OBJECTIVE:
Reproduce exactly the lines starting at the line that contains "What position from" and ending at the line that contains "What is the distance between points A and B?". Omit pictures.
■ ■ ■
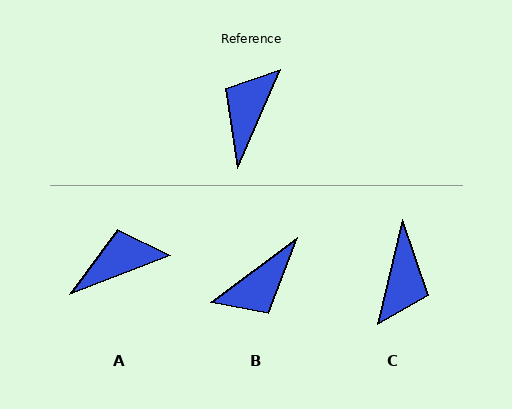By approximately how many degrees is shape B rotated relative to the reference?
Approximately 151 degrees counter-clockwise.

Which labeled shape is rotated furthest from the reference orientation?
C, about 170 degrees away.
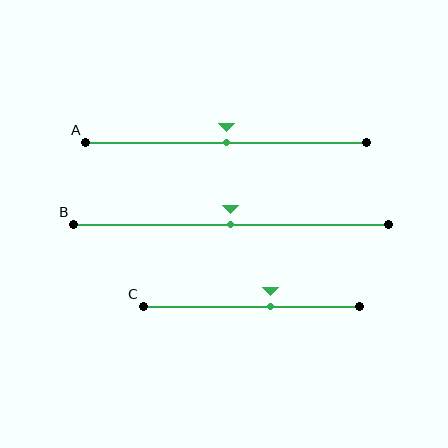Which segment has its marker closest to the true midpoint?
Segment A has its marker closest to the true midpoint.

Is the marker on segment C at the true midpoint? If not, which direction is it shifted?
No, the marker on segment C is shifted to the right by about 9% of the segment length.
■ ■ ■
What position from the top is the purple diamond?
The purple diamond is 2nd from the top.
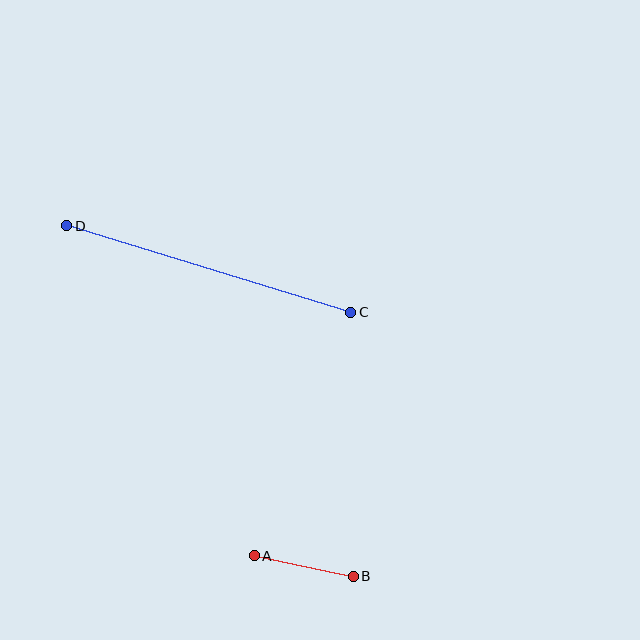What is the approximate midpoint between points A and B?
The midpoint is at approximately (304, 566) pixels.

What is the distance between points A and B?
■ ■ ■
SOLUTION FOR THIS EXERCISE:
What position from the top is the purple diamond?
The purple diamond is 2nd from the top.
What is the approximate midpoint between points A and B?
The midpoint is at approximately (304, 566) pixels.

What is the distance between points A and B?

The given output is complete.